» **Aim**
Output the entries word for word. Omit images.

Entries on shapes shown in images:

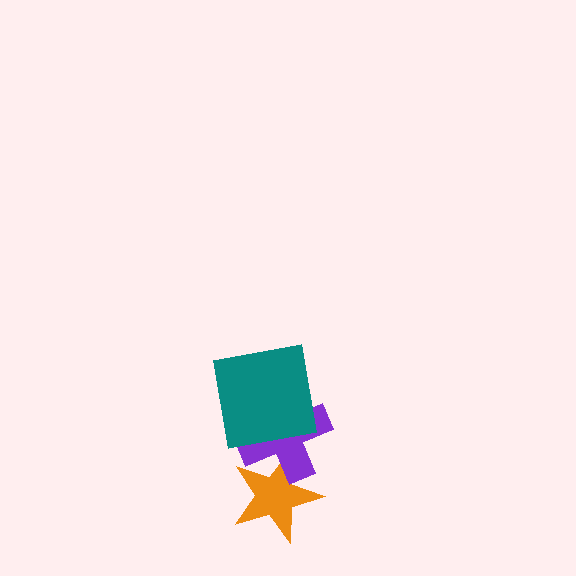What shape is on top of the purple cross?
The teal square is on top of the purple cross.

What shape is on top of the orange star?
The purple cross is on top of the orange star.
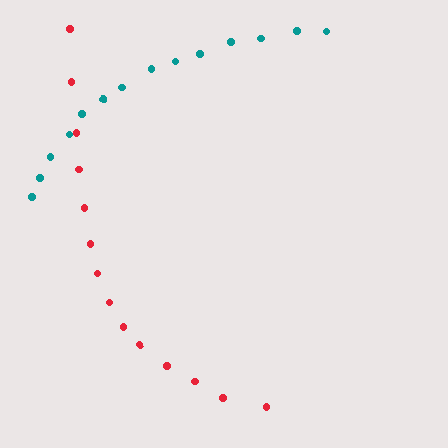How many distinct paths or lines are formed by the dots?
There are 2 distinct paths.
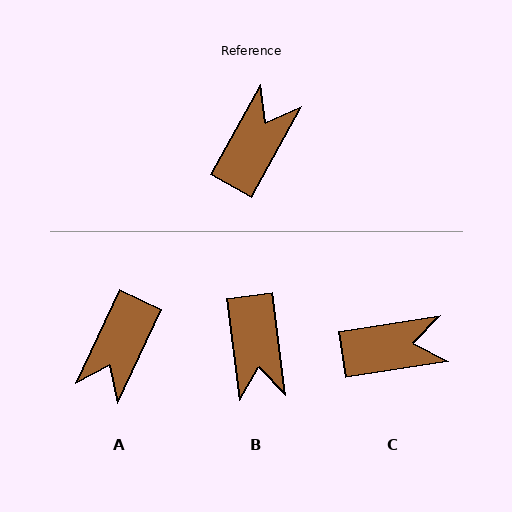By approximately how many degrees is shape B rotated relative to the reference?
Approximately 144 degrees clockwise.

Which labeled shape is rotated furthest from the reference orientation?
A, about 177 degrees away.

» **Result below**
What shape is on top of the purple cross?
The teal square is on top of the purple cross.

What shape is on top of the orange star?
The purple cross is on top of the orange star.
How many distinct paths or lines are formed by the dots?
There are 2 distinct paths.
By approximately how many degrees is shape B rotated relative to the reference?
Approximately 144 degrees clockwise.

Which labeled shape is rotated furthest from the reference orientation?
A, about 177 degrees away.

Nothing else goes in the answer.